▶ [Task prompt]: Repeat the data exactly as it stands.

(Question entries about shapes)
▼▼▼
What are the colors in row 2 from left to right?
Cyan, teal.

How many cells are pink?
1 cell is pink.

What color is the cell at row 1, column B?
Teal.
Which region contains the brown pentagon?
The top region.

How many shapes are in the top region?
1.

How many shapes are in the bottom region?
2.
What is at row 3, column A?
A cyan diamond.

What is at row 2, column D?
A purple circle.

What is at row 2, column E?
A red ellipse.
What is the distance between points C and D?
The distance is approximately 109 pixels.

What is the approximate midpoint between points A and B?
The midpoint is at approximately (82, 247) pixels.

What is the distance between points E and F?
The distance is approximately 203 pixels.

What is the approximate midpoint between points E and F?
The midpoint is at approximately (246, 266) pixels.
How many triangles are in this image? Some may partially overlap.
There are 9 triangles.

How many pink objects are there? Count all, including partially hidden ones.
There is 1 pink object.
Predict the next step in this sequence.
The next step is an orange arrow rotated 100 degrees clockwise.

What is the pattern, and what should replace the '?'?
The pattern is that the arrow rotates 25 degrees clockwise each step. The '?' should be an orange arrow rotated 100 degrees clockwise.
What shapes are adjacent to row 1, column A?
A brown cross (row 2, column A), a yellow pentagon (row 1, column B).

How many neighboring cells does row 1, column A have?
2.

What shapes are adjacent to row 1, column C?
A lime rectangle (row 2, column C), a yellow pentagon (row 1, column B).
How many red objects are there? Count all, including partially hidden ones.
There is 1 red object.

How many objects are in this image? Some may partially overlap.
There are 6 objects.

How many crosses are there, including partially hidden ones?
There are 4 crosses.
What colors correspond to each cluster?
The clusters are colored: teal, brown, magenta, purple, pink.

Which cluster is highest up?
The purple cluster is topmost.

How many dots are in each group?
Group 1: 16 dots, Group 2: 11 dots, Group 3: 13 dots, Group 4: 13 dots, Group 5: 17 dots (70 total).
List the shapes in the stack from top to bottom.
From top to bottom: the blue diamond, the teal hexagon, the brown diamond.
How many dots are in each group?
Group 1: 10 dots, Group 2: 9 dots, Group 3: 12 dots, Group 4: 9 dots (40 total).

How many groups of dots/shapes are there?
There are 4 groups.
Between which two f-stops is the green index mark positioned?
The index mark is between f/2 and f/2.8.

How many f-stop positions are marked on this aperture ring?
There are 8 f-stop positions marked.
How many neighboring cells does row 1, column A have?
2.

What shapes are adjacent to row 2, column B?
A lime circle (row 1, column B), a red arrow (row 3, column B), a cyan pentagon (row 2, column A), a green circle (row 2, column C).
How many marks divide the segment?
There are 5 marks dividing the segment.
▲▲▲
▶ [Your solution]:
What are the colors in row 2 from left to right?
Cyan, teal.

How many cells are pink?
1 cell is pink.

What color is the cell at row 1, column B?
Teal.
Which region contains the brown pentagon?
The top region.

How many shapes are in the top region?
1.

How many shapes are in the bottom region?
2.
What is at row 3, column A?
A cyan diamond.

What is at row 2, column D?
A purple circle.

What is at row 2, column E?
A red ellipse.
What is the distance between points C and D?
The distance is approximately 109 pixels.

What is the approximate midpoint between points A and B?
The midpoint is at approximately (82, 247) pixels.

What is the distance between points E and F?
The distance is approximately 203 pixels.

What is the approximate midpoint between points E and F?
The midpoint is at approximately (246, 266) pixels.
How many triangles are in this image? Some may partially overlap.
There are 9 triangles.

How many pink objects are there? Count all, including partially hidden ones.
There is 1 pink object.
Predict the next step in this sequence.
The next step is an orange arrow rotated 100 degrees clockwise.

What is the pattern, and what should replace the '?'?
The pattern is that the arrow rotates 25 degrees clockwise each step. The '?' should be an orange arrow rotated 100 degrees clockwise.
What shapes are adjacent to row 1, column A?
A brown cross (row 2, column A), a yellow pentagon (row 1, column B).

How many neighboring cells does row 1, column A have?
2.

What shapes are adjacent to row 1, column C?
A lime rectangle (row 2, column C), a yellow pentagon (row 1, column B).
How many red objects are there? Count all, including partially hidden ones.
There is 1 red object.

How many objects are in this image? Some may partially overlap.
There are 6 objects.

How many crosses are there, including partially hidden ones?
There are 4 crosses.
What colors correspond to each cluster?
The clusters are colored: teal, brown, magenta, purple, pink.

Which cluster is highest up?
The purple cluster is topmost.

How many dots are in each group?
Group 1: 16 dots, Group 2: 11 dots, Group 3: 13 dots, Group 4: 13 dots, Group 5: 17 dots (70 total).
List the shapes in the stack from top to bottom.
From top to bottom: the blue diamond, the teal hexagon, the brown diamond.
How many dots are in each group?
Group 1: 10 dots, Group 2: 9 dots, Group 3: 12 dots, Group 4: 9 dots (40 total).

How many groups of dots/shapes are there?
There are 4 groups.
Between which two f-stops is the green index mark positioned?
The index mark is between f/2 and f/2.8.

How many f-stop positions are marked on this aperture ring?
There are 8 f-stop positions marked.
How many neighboring cells does row 1, column A have?
2.

What shapes are adjacent to row 2, column B?
A lime circle (row 1, column B), a red arrow (row 3, column B), a cyan pentagon (row 2, column A), a green circle (row 2, column C).
How many marks divide the segment?
There are 5 marks dividing the segment.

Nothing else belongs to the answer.